▸ **Written instruction**: Repeat all the material exactly; pictures stay out of your copy.

(Generated shape exercises)
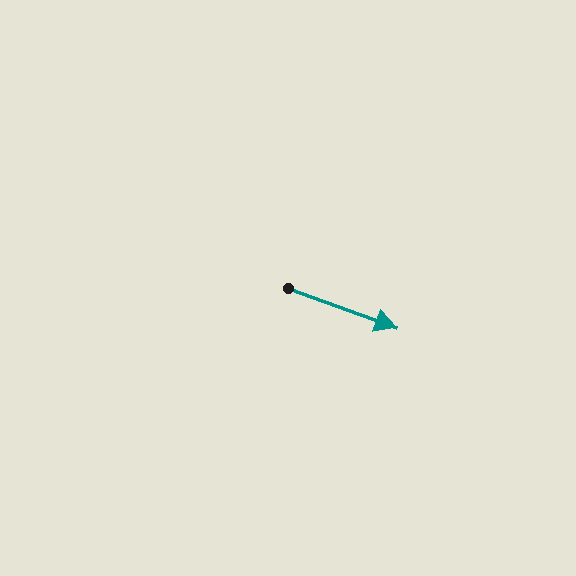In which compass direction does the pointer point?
East.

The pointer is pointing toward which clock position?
Roughly 4 o'clock.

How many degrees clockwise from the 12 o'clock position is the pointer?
Approximately 110 degrees.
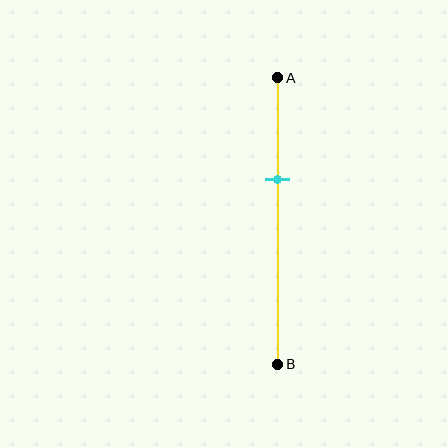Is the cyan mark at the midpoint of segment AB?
No, the mark is at about 35% from A, not at the 50% midpoint.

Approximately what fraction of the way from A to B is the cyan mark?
The cyan mark is approximately 35% of the way from A to B.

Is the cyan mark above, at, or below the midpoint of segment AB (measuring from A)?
The cyan mark is above the midpoint of segment AB.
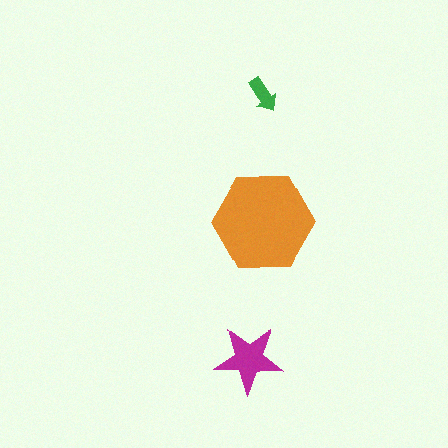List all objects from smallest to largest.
The green arrow, the magenta star, the orange hexagon.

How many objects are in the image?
There are 3 objects in the image.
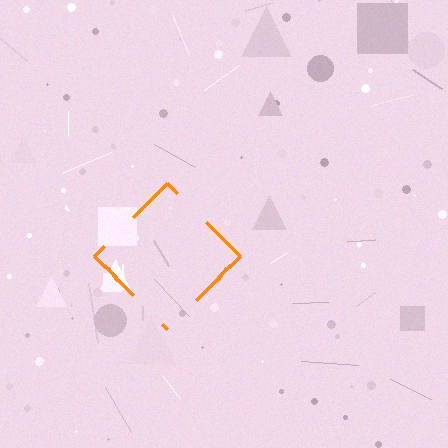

▸ **Solution**:
In which compass direction does the pointer point?
East.

The pointer is pointing toward which clock position?
Roughly 4 o'clock.

How many degrees clockwise from the 12 o'clock position is the pointer?
Approximately 110 degrees.
Is the cyan mark at the midpoint of segment AB?
No, the mark is at about 35% from A, not at the 50% midpoint.

Approximately what fraction of the way from A to B is the cyan mark?
The cyan mark is approximately 35% of the way from A to B.

Is the cyan mark above, at, or below the midpoint of segment AB (measuring from A)?
The cyan mark is above the midpoint of segment AB.
List all objects from smallest to largest.
The green arrow, the magenta star, the orange hexagon.

How many objects are in the image?
There are 3 objects in the image.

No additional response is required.